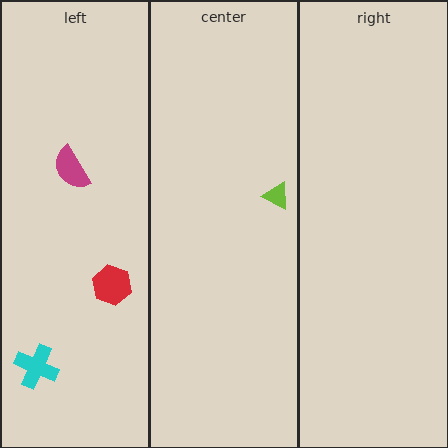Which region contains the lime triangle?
The center region.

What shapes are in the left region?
The cyan cross, the magenta semicircle, the red hexagon.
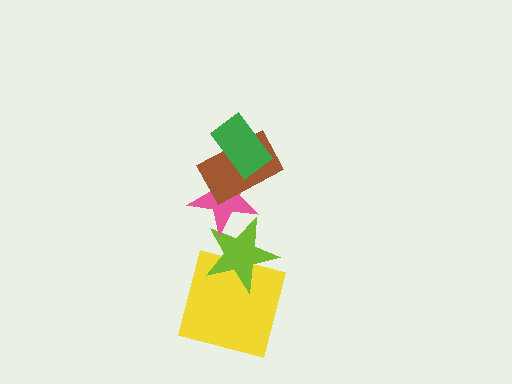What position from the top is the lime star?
The lime star is 4th from the top.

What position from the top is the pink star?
The pink star is 3rd from the top.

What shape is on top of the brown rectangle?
The green rectangle is on top of the brown rectangle.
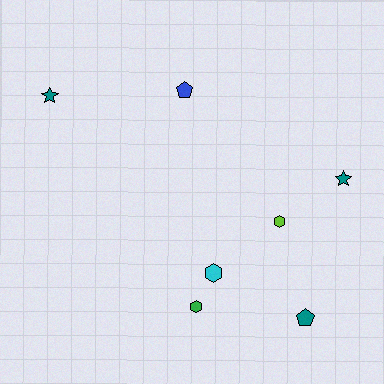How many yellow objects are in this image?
There are no yellow objects.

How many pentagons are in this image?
There are 2 pentagons.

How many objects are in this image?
There are 7 objects.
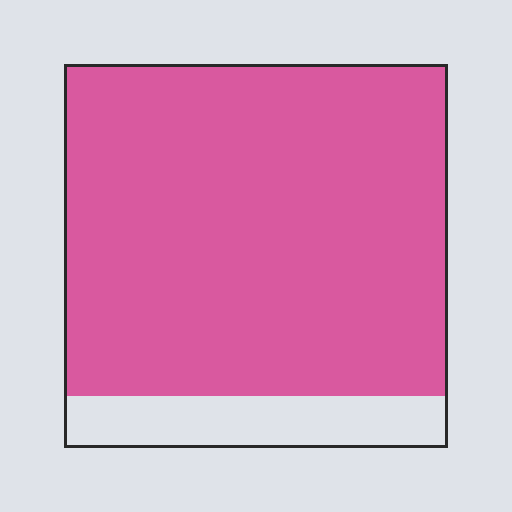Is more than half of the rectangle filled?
Yes.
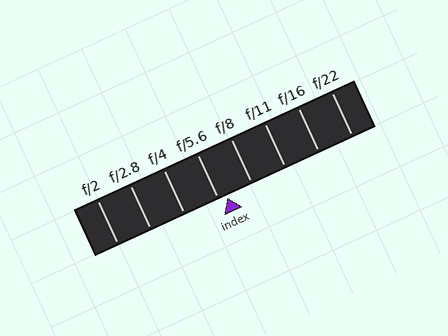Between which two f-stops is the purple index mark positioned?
The index mark is between f/5.6 and f/8.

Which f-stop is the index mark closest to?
The index mark is closest to f/5.6.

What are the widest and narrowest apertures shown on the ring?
The widest aperture shown is f/2 and the narrowest is f/22.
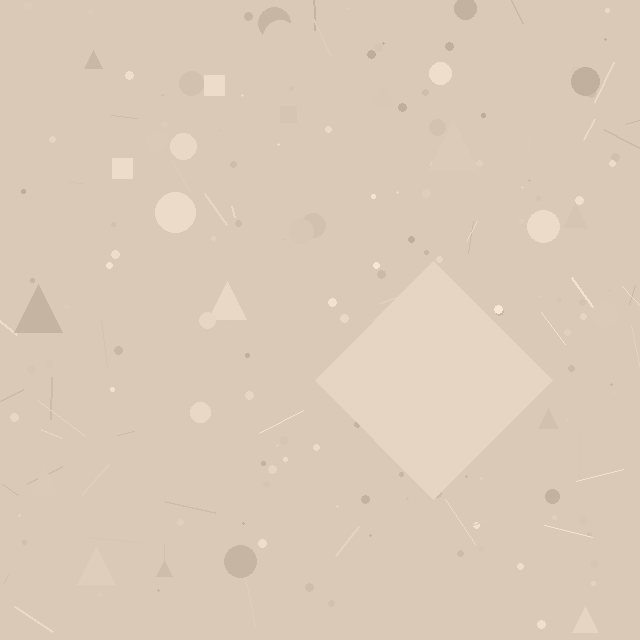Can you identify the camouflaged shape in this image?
The camouflaged shape is a diamond.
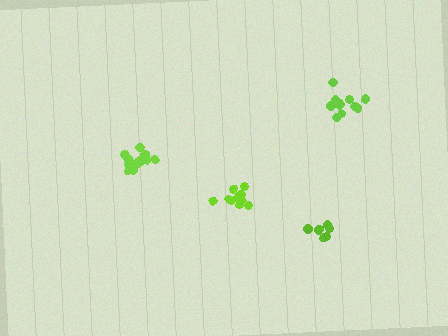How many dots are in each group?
Group 1: 6 dots, Group 2: 11 dots, Group 3: 11 dots, Group 4: 11 dots (39 total).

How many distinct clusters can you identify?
There are 4 distinct clusters.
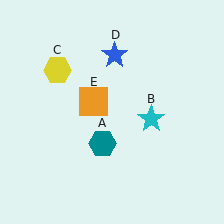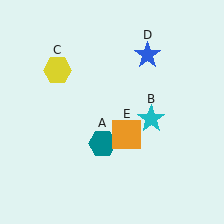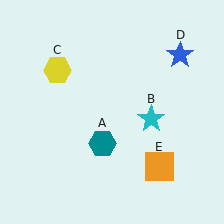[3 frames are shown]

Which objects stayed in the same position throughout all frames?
Teal hexagon (object A) and cyan star (object B) and yellow hexagon (object C) remained stationary.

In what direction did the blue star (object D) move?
The blue star (object D) moved right.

========================

Request :: Pictures are not part of the copy; reproduce everything else in the records exactly.

Solution for this problem ::
Which region contains the lime triangle?
The center region.

What shapes are in the left region?
The cyan cross, the magenta semicircle, the red hexagon.
What position from the top is the lime star?
The lime star is 4th from the top.

What position from the top is the pink star?
The pink star is 3rd from the top.

What shape is on top of the brown rectangle?
The green rectangle is on top of the brown rectangle.
How many yellow objects are in this image?
There are no yellow objects.

How many pentagons are in this image?
There are 2 pentagons.

How many objects are in this image?
There are 7 objects.
Is more than half of the rectangle filled?
Yes.
Between which two f-stops is the purple index mark positioned?
The index mark is between f/5.6 and f/8.

Which f-stop is the index mark closest to?
The index mark is closest to f/5.6.

What are the widest and narrowest apertures shown on the ring?
The widest aperture shown is f/2 and the narrowest is f/22.
Can you identify the camouflaged shape in this image?
The camouflaged shape is a diamond.
How many dots are in each group?
Group 1: 6 dots, Group 2: 11 dots, Group 3: 11 dots, Group 4: 11 dots (39 total).

How many distinct clusters can you identify?
There are 4 distinct clusters.
[3 frames are shown]

Which objects stayed in the same position throughout all frames?
Teal hexagon (object A) and cyan star (object B) and yellow hexagon (object C) remained stationary.

In what direction did the blue star (object D) move?
The blue star (object D) moved right.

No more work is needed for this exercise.